» What to do:
Only the lines from the one containing "How many curves do the dots suggest?" through the one containing "What differs between the two panels?" should be output, both ends included and exactly as they appear, minus any pictures.

Dataset rows concerning shapes
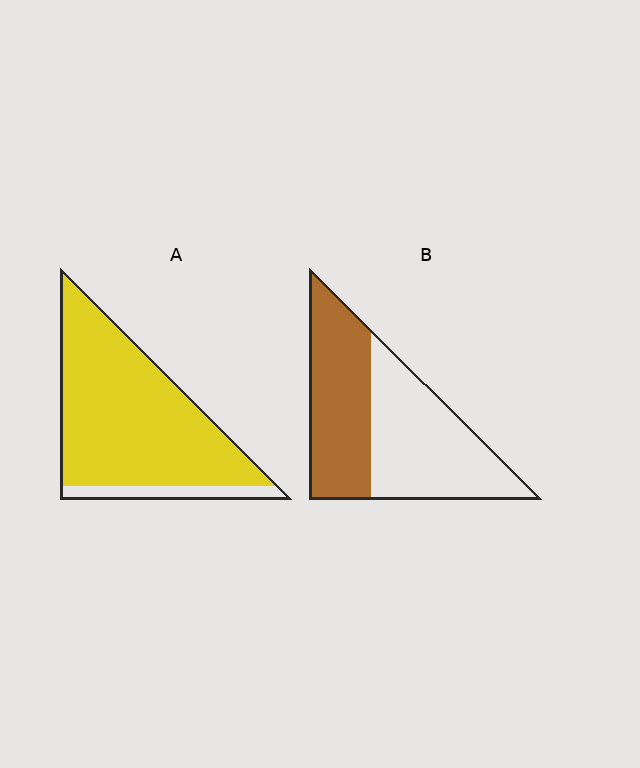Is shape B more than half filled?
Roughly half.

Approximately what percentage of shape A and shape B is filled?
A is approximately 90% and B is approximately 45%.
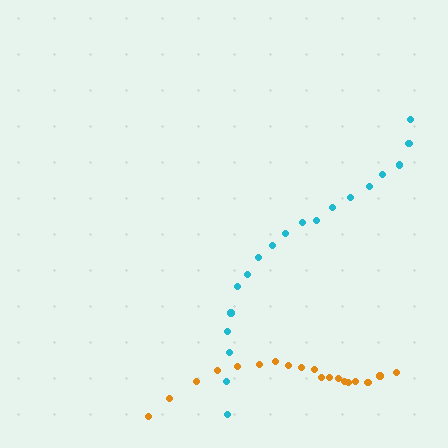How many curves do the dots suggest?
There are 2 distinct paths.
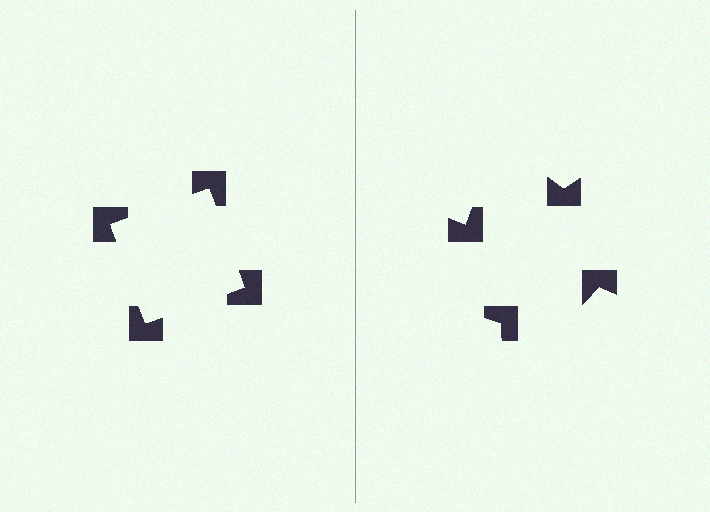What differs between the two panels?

---

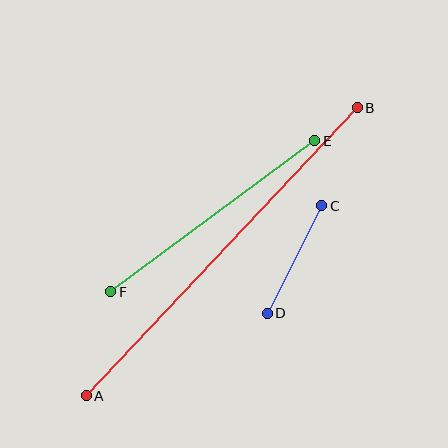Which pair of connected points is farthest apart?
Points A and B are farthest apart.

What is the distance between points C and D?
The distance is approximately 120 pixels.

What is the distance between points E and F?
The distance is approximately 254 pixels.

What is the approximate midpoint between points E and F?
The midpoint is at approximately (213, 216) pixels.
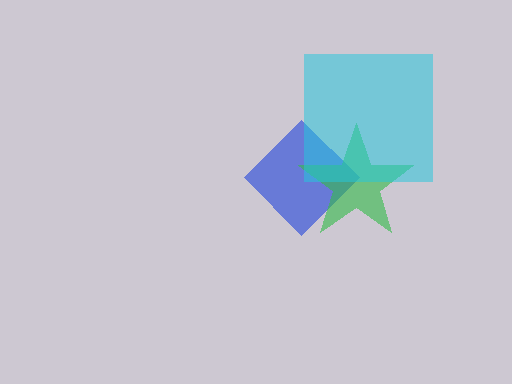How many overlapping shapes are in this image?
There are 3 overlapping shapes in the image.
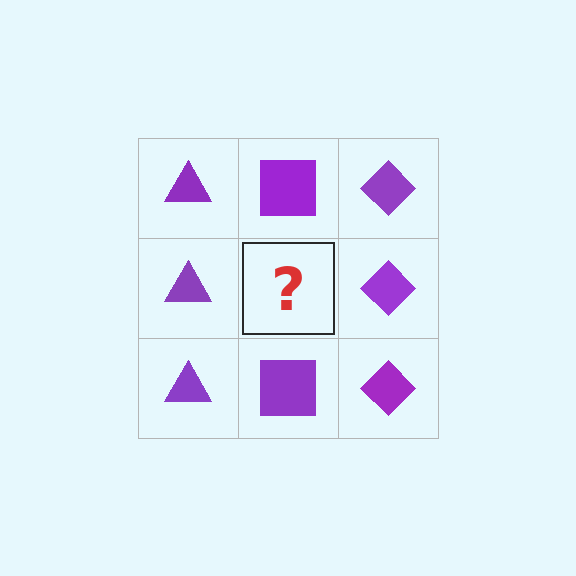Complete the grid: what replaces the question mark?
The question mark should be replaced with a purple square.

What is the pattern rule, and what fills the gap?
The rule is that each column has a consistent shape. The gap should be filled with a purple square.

» The output:
How many curves do the dots suggest?
There are 2 distinct paths.
What differs between the two panels?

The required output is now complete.